* _Data to process_
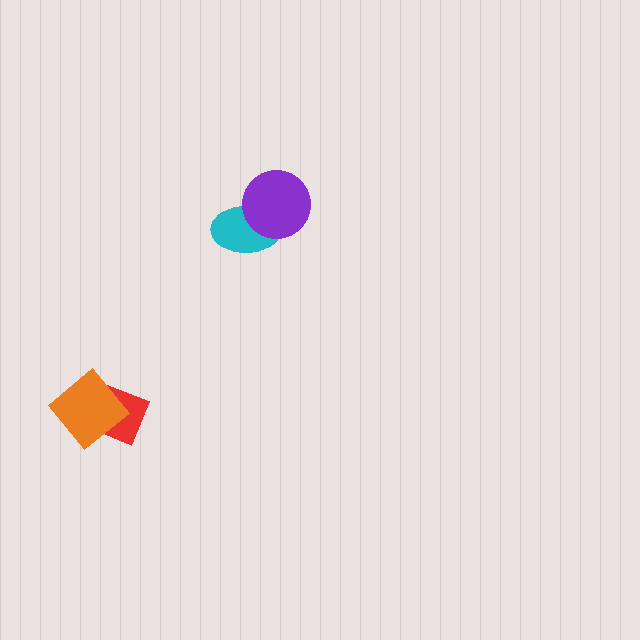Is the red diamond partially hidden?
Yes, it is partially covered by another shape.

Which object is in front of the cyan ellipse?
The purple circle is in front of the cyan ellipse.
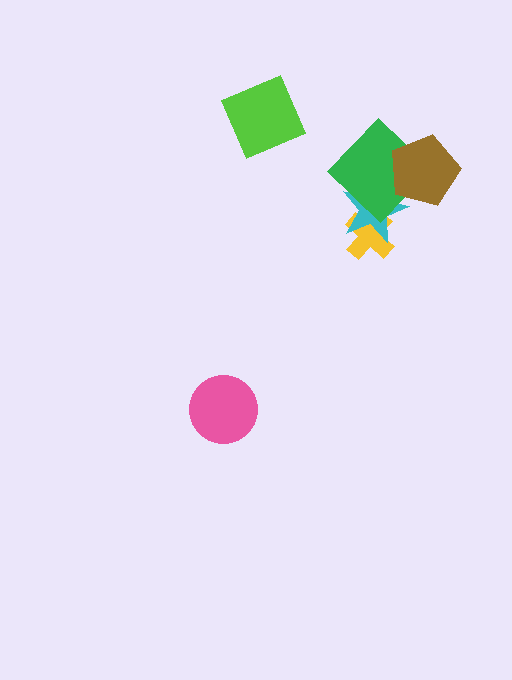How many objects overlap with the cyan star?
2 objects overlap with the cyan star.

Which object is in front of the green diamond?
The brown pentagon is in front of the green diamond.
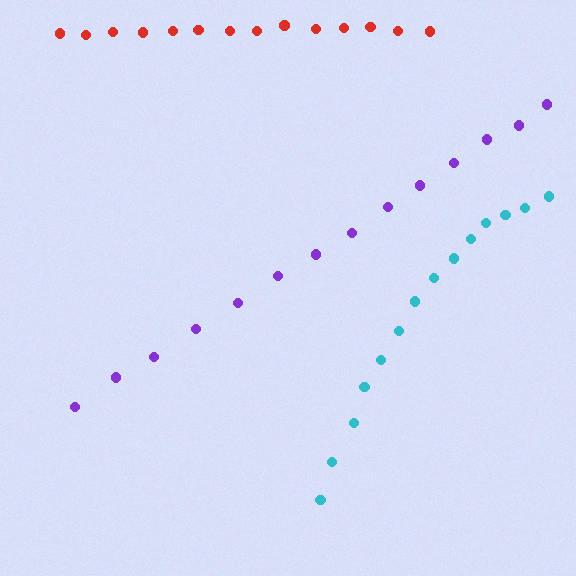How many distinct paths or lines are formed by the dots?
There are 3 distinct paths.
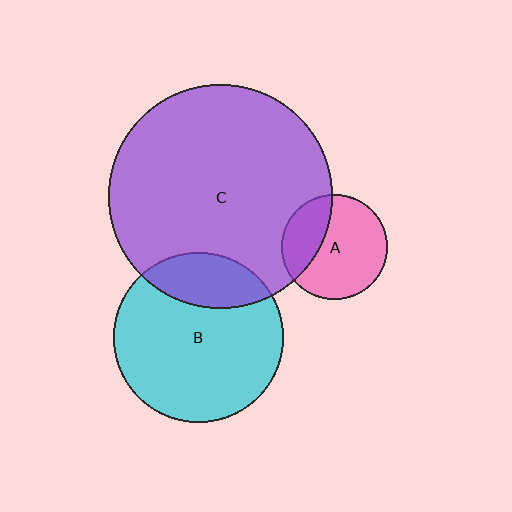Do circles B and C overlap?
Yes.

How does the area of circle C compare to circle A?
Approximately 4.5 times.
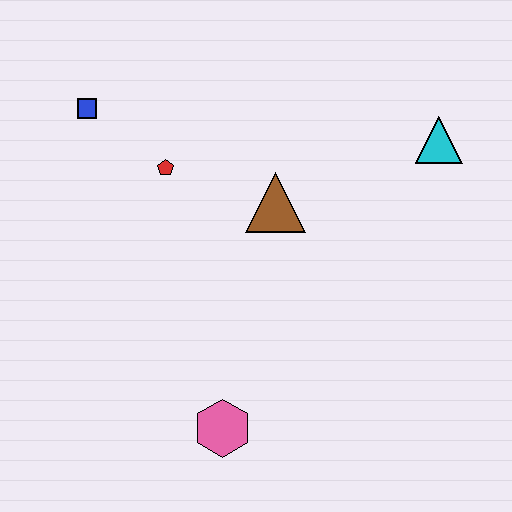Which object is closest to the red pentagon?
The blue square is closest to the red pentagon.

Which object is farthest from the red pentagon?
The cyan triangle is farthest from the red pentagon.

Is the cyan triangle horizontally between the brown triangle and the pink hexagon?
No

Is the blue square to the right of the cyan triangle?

* _Set problem_
Return the full material word for word. Do not include the pictures.

* _Result of the exercise_
Is the red diamond partially hidden?
Yes, it is partially covered by another shape.

Which object is in front of the cyan ellipse?
The purple circle is in front of the cyan ellipse.
How many objects overlap with the cyan star?
2 objects overlap with the cyan star.

Which object is in front of the green diamond?
The brown pentagon is in front of the green diamond.
How many distinct paths or lines are formed by the dots?
There are 3 distinct paths.
Do circles B and C overlap?
Yes.

How does the area of circle C compare to circle A?
Approximately 4.5 times.
Which object is closest to the red pentagon?
The blue square is closest to the red pentagon.

Which object is farthest from the red pentagon?
The cyan triangle is farthest from the red pentagon.

Is the cyan triangle horizontally between the brown triangle and the pink hexagon?
No

Is the blue square to the right of the cyan triangle?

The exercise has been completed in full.